======== EXERCISE DATA

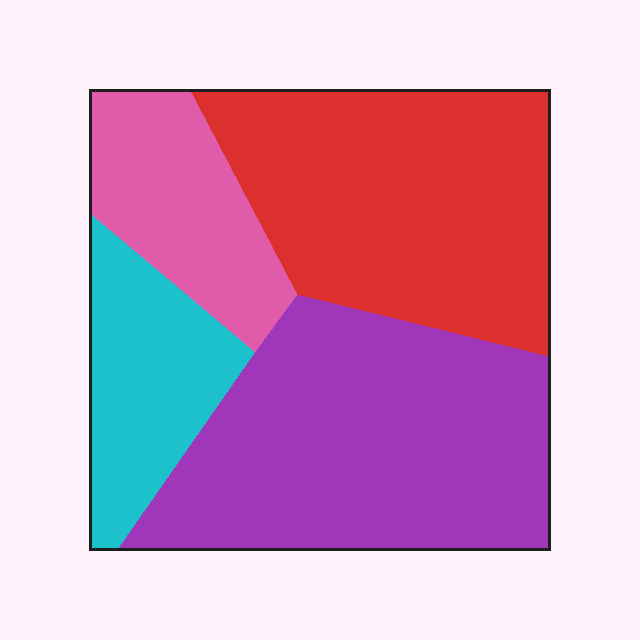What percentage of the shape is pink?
Pink takes up about one eighth (1/8) of the shape.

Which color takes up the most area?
Purple, at roughly 40%.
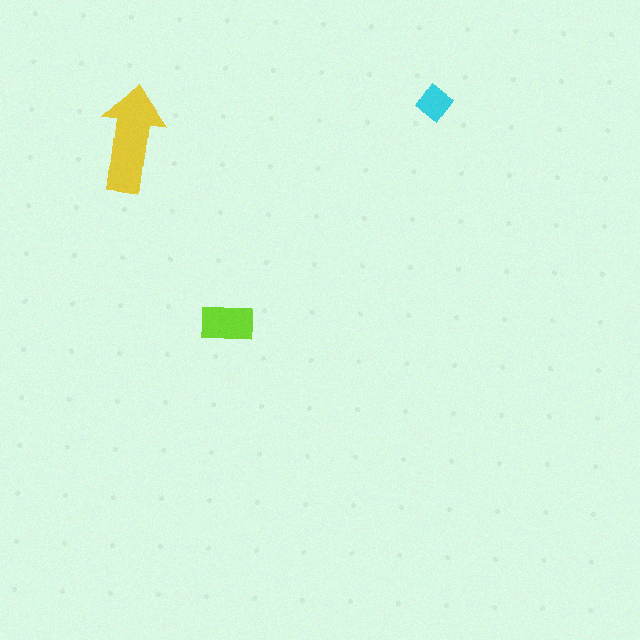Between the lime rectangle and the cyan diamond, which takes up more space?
The lime rectangle.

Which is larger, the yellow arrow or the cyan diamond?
The yellow arrow.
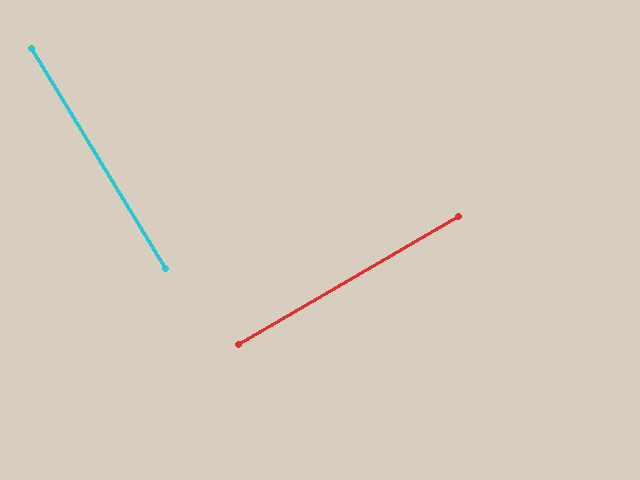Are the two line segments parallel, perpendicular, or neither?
Perpendicular — they meet at approximately 89°.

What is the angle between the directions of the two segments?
Approximately 89 degrees.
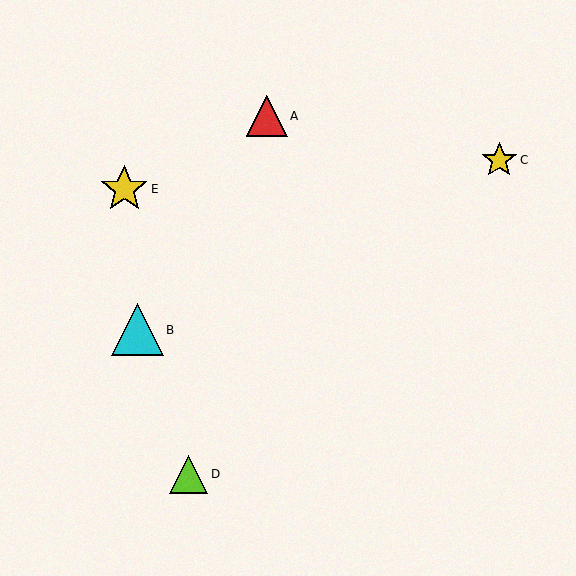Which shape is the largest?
The cyan triangle (labeled B) is the largest.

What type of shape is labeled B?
Shape B is a cyan triangle.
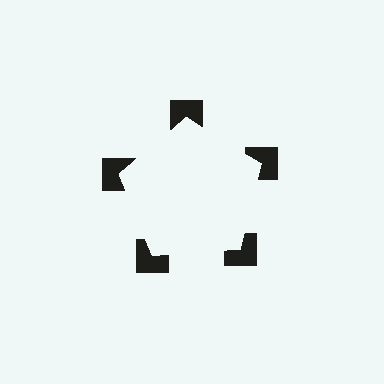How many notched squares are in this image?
There are 5 — one at each vertex of the illusory pentagon.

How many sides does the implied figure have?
5 sides.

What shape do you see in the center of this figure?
An illusory pentagon — its edges are inferred from the aligned wedge cuts in the notched squares, not physically drawn.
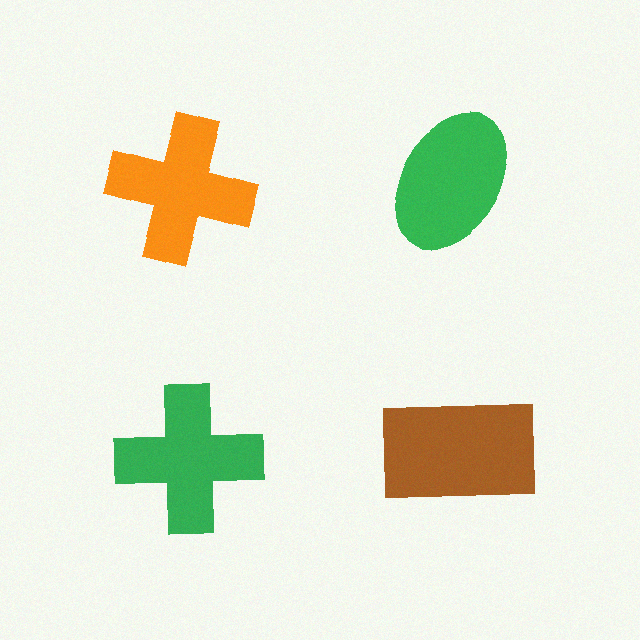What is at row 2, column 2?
A brown rectangle.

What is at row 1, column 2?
A green ellipse.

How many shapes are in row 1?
2 shapes.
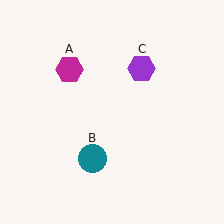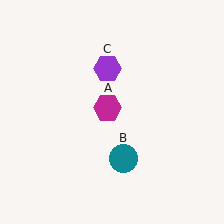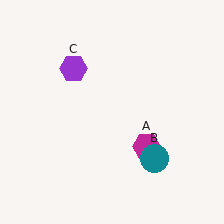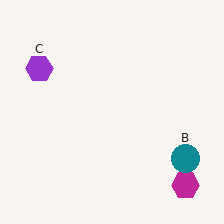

================

With the pictures left out, write out exactly the lines from the line containing "What type of shape is labeled B?" through the final line.

**EXERCISE RESPONSE**
What type of shape is labeled B?
Shape B is a cyan triangle.
How many notched squares are in this image?
There are 5 — one at each vertex of the illusory pentagon.

How many sides does the implied figure have?
5 sides.

What shape do you see in the center of this figure?
An illusory pentagon — its edges are inferred from the aligned wedge cuts in the notched squares, not physically drawn.
What is at row 2, column 2?
A brown rectangle.

What is at row 1, column 2?
A green ellipse.

How many shapes are in row 1?
2 shapes.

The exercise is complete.